→ What is expected: Go through the data and copy every line exactly, but not the images.

_ _ _ _ _

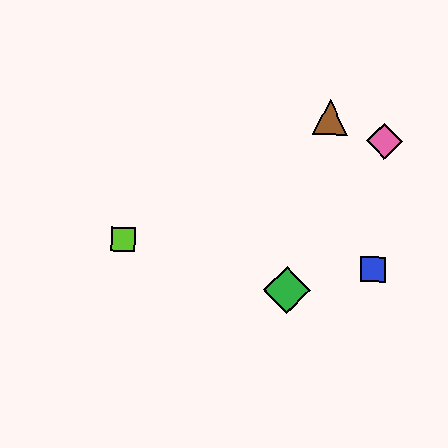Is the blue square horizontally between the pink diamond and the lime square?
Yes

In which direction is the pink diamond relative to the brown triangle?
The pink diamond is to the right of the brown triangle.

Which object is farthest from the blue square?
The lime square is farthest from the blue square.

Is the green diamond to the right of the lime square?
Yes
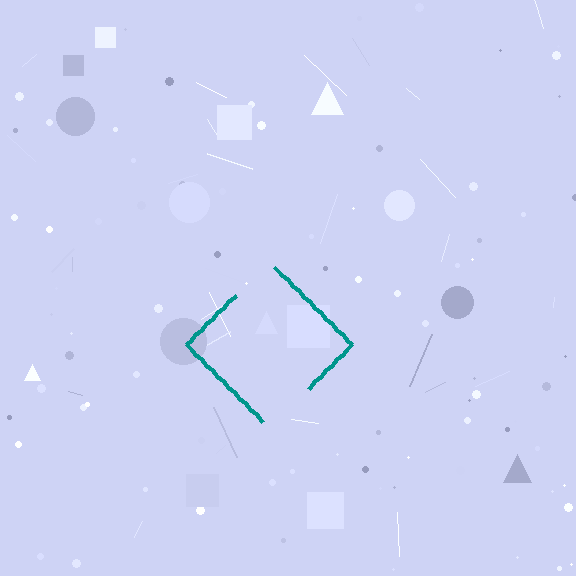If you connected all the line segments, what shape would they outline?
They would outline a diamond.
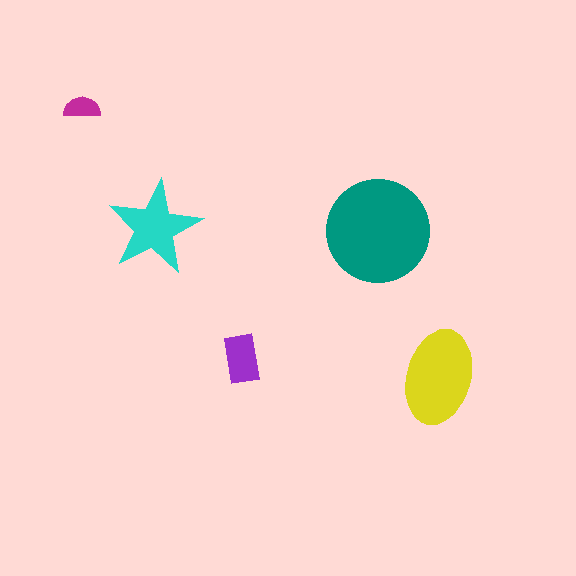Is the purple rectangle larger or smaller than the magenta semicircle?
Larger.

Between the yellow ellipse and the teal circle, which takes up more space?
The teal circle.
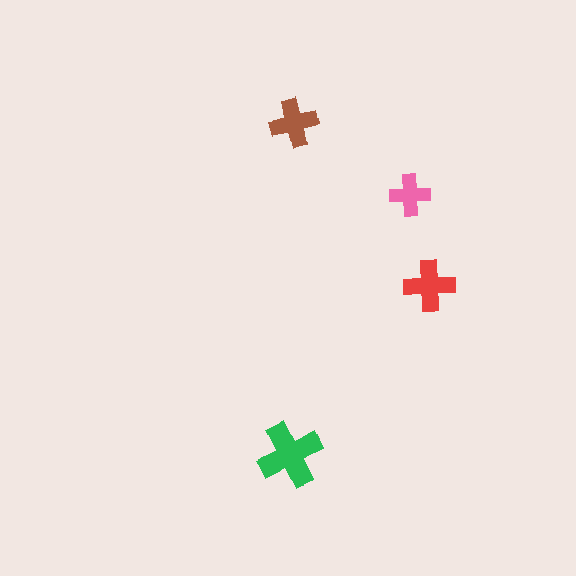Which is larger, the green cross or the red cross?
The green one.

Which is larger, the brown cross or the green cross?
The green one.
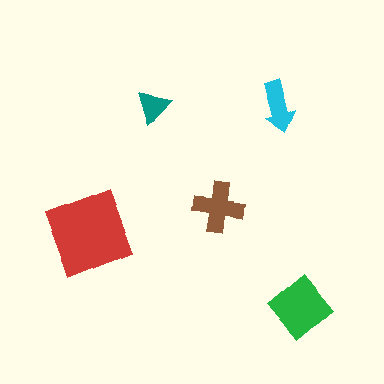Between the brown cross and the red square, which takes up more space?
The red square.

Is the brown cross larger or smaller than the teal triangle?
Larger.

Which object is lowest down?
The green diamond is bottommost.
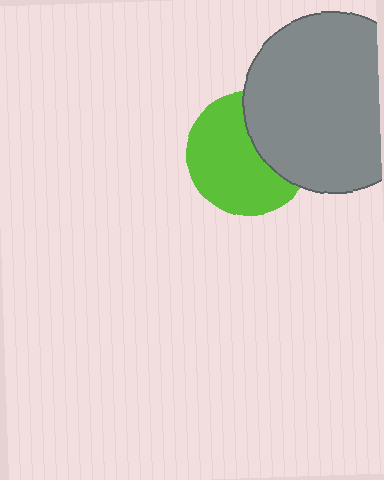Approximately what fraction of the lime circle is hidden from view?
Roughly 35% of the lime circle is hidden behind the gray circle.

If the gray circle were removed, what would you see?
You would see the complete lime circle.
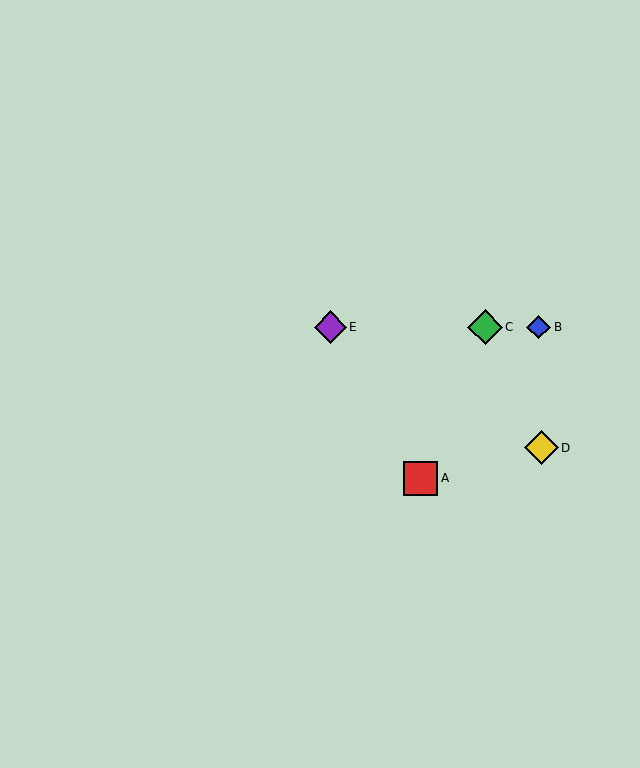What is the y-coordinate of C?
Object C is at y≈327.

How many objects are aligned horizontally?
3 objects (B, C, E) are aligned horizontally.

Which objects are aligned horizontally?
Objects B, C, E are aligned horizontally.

_ _ _ _ _

→ Written solution:
Is the blue square horizontally between the pink diamond and the lime square?
Yes

In which direction is the pink diamond relative to the brown triangle?
The pink diamond is to the right of the brown triangle.

Which object is farthest from the blue square?
The lime square is farthest from the blue square.

Is the green diamond to the right of the lime square?
Yes
If you connected all the line segments, what shape would they outline?
They would outline a diamond.
Is the purple rectangle larger or smaller than the magenta semicircle?
Larger.

Between the yellow ellipse and the teal circle, which takes up more space?
The teal circle.
Which is larger, the green cross or the red cross?
The green one.

Which is larger, the brown cross or the green cross?
The green one.
Between the brown cross and the red square, which takes up more space?
The red square.

Is the brown cross larger or smaller than the teal triangle?
Larger.

Which object is lowest down?
The green diamond is bottommost.
Approximately what fraction of the lime circle is hidden from view?
Roughly 35% of the lime circle is hidden behind the gray circle.

If the gray circle were removed, what would you see?
You would see the complete lime circle.
What is the y-coordinate of C?
Object C is at y≈327.

How many objects are aligned horizontally?
3 objects (B, C, E) are aligned horizontally.

Which objects are aligned horizontally?
Objects B, C, E are aligned horizontally.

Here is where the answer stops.